* TASK DESCRIPTION
Below are some entries. Transcribe the lines from the one holding "Which object is the largest?" to the one holding "Which shape has the larger area?", inclusive, but not the pictures among them.

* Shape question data
━━━━━━━━━━━━━━━━━━━━

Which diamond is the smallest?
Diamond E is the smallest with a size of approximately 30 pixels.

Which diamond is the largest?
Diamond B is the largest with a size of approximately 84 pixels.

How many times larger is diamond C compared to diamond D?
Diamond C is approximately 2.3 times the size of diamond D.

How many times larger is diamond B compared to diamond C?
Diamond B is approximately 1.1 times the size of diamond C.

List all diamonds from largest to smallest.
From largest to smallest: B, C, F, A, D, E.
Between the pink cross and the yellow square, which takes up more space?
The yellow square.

━━━━━━━━━━━━━━━━━━━━

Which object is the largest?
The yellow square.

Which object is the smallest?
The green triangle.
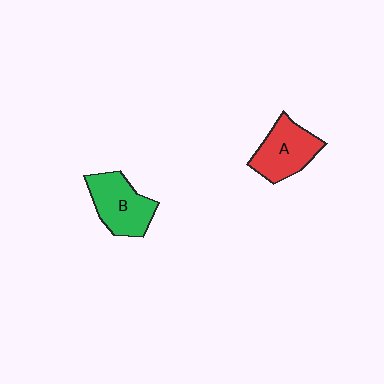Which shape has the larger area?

━━━━━━━━━━━━━━━━━━━━

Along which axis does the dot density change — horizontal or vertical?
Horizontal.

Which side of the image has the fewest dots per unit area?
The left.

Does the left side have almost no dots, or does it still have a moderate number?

━━━━━━━━━━━━━━━━━━━━

* CORRECT RESULT
Which object is the largest?
The yellow square.

Which object is the smallest?
The green triangle.
Which shape has the larger area?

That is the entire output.